§ **Stated problem**
Render the material again word for word, skipping the pictures in it.
☆ ☆ ☆ ☆
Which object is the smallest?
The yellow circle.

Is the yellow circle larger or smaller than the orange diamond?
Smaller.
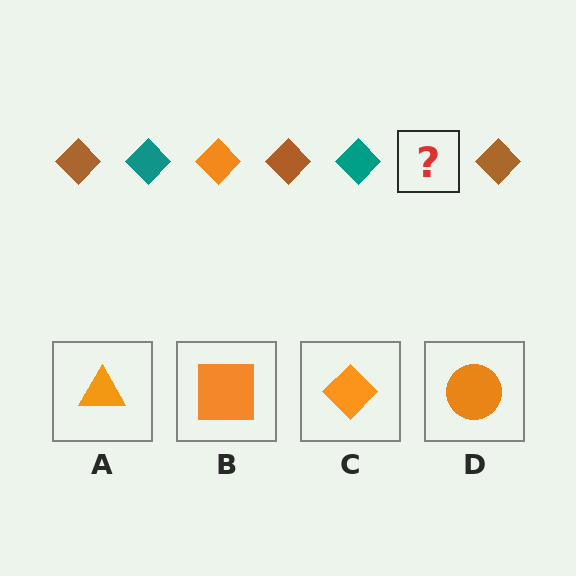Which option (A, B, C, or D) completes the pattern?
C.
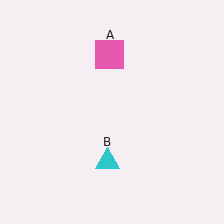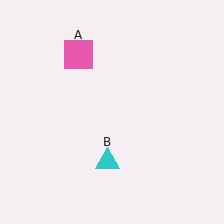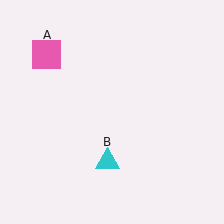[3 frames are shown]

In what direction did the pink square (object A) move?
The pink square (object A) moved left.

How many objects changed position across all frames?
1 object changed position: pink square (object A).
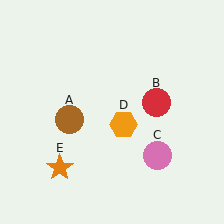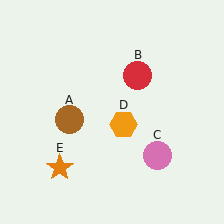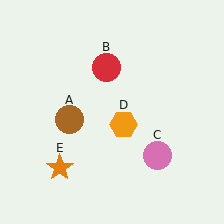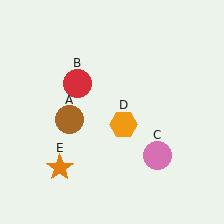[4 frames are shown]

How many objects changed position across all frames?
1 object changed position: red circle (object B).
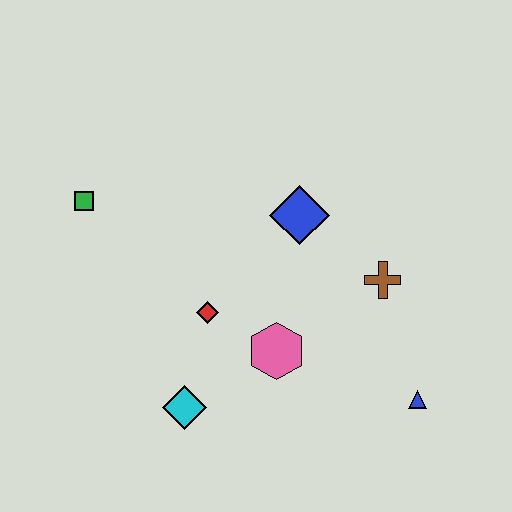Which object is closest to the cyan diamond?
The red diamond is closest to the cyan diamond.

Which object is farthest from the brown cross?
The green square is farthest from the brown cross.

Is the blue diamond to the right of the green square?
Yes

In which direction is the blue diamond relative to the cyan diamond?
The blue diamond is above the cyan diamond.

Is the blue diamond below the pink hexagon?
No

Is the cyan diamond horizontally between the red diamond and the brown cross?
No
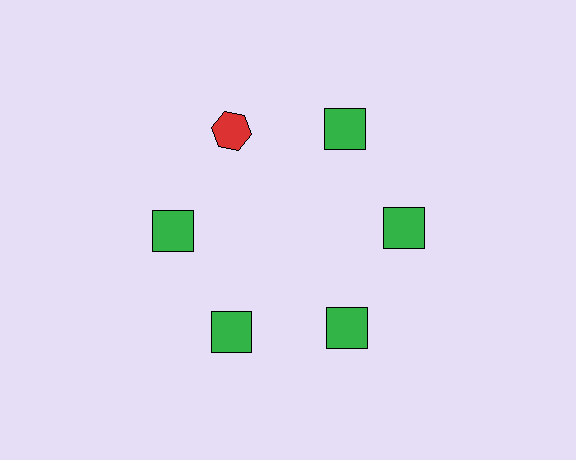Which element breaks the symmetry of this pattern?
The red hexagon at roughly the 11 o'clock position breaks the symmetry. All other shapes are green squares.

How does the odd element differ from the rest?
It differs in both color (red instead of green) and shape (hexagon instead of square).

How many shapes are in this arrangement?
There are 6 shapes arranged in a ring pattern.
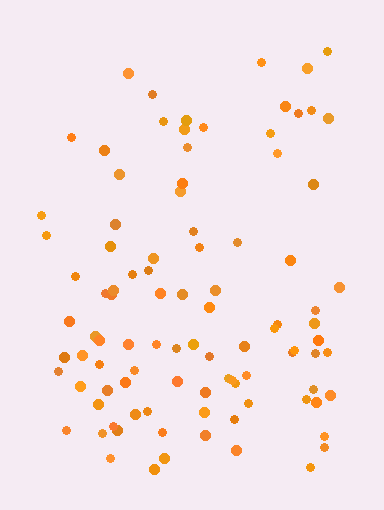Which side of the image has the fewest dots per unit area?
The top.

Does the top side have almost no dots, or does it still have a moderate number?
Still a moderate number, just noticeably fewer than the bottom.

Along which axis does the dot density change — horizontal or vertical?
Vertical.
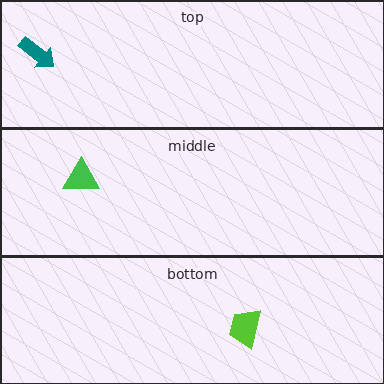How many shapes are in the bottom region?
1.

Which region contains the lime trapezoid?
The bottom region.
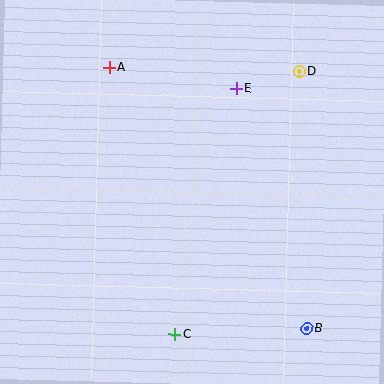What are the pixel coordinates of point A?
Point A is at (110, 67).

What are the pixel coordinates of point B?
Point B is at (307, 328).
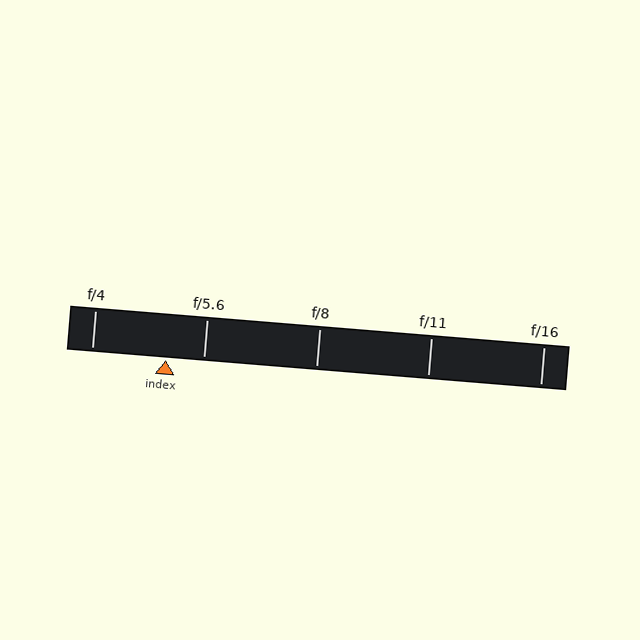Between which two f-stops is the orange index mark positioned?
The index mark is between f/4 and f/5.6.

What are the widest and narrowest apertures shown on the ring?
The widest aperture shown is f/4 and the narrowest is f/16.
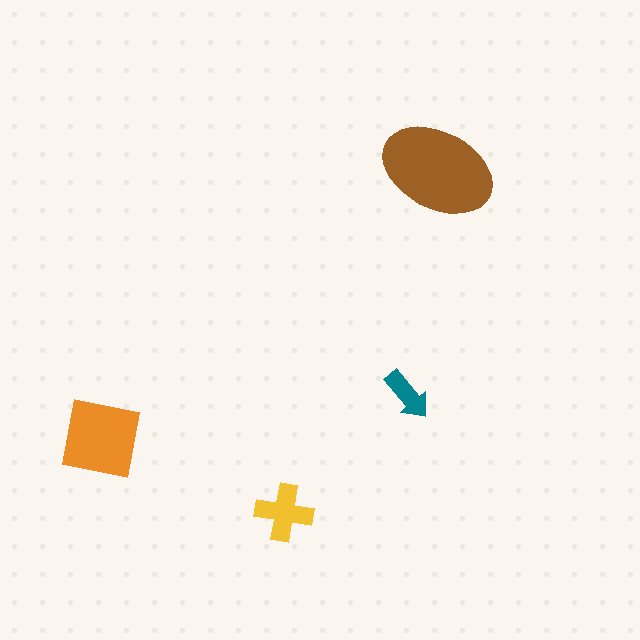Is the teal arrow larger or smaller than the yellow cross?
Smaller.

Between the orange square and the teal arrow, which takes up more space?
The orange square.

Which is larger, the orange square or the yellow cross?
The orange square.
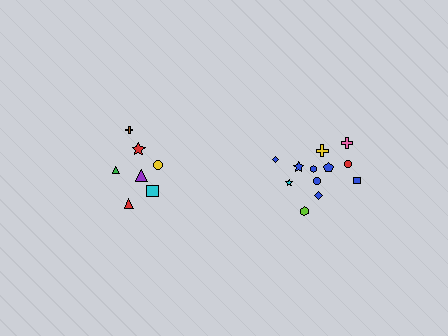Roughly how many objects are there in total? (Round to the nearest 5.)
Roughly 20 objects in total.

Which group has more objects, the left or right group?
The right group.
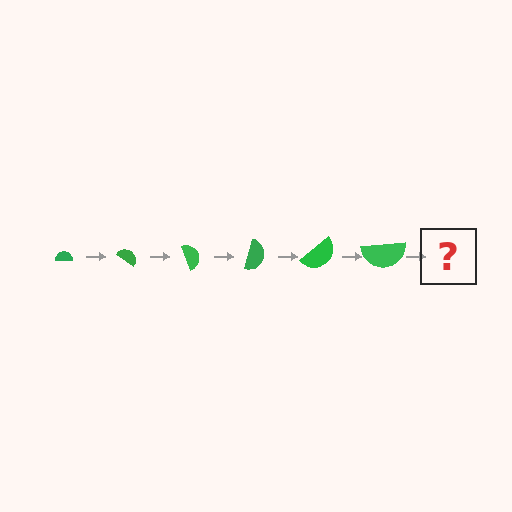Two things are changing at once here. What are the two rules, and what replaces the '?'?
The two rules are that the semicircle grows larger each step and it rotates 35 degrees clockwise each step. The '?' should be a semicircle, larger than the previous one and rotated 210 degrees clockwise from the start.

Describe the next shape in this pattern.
☆ ☆ ☆ ☆
§ **Completed exercise**
Which object is the smallest?
The yellow circle.

Is the yellow circle larger or smaller than the orange diamond?
Smaller.
Which option (A, B, C, or D) completes the pattern?
C.
[3 frames are shown]

In what direction did the pink square (object A) move?
The pink square (object A) moved left.

How many objects changed position across all frames?
1 object changed position: pink square (object A).
[4 frames are shown]

How many objects changed position across all frames?
1 object changed position: red circle (object B).
Which object is closest to the cyan diamond?
The red diamond is closest to the cyan diamond.

Which object is farthest from the brown cross?
The green square is farthest from the brown cross.

Is the blue diamond to the right of the green square?
Yes

In which direction is the blue diamond relative to the cyan diamond?
The blue diamond is above the cyan diamond.

Is the blue diamond below the pink hexagon?
No

Is the cyan diamond horizontally between the red diamond and the brown cross?
No
Which element breaks the symmetry of this pattern?
The red hexagon at roughly the 11 o'clock position breaks the symmetry. All other shapes are green squares.

How does the odd element differ from the rest?
It differs in both color (red instead of green) and shape (hexagon instead of square).

How many shapes are in this arrangement?
There are 6 shapes arranged in a ring pattern.
Which side of the image has the fewest dots per unit area?
The top.

Does the top side have almost no dots, or does it still have a moderate number?
Still a moderate number, just noticeably fewer than the bottom.

Along which axis does the dot density change — horizontal or vertical?
Vertical.
How many shapes are in the bottom region?
1.

Which region contains the lime trapezoid?
The bottom region.
What are the pixel coordinates of point A?
Point A is at (110, 67).

What are the pixel coordinates of point B?
Point B is at (307, 328).
Between which two f-stops is the orange index mark positioned?
The index mark is between f/4 and f/5.6.

What are the widest and narrowest apertures shown on the ring?
The widest aperture shown is f/4 and the narrowest is f/16.
Is the teal arrow larger or smaller than the yellow cross?
Smaller.

Between the orange square and the teal arrow, which takes up more space?
The orange square.

Which is larger, the orange square or the yellow cross?
The orange square.
Roughly how many objects are there in total? (Round to the nearest 5.)
Roughly 20 objects in total.

Which group has more objects, the left or right group?
The right group.
Two things are changing at once here. What are the two rules, and what replaces the '?'?
The two rules are that the semicircle grows larger each step and it rotates 35 degrees clockwise each step. The '?' should be a semicircle, larger than the previous one and rotated 210 degrees clockwise from the start.

Describe the next shape in this pattern.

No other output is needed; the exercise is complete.